• _Task goal_:
Here is the task for the listing below: output exactly the lines from the one containing "Which element breaks" through the one containing "How does the", and leave out the pictures.

• _Provided data_:
= = =

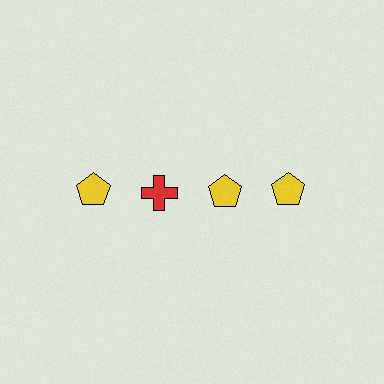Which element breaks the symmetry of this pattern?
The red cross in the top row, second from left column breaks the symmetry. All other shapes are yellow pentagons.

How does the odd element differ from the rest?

= = =

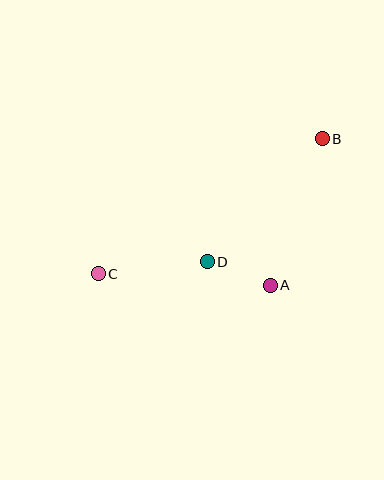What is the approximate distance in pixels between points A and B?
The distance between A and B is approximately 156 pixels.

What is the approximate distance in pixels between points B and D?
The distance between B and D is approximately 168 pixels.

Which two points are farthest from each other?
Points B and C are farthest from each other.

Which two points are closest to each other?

= = =

• _Solution for this task_:
Which element breaks the symmetry of this pattern?
The red cross in the top row, second from left column breaks the symmetry. All other shapes are yellow pentagons.

How does the odd element differ from the rest?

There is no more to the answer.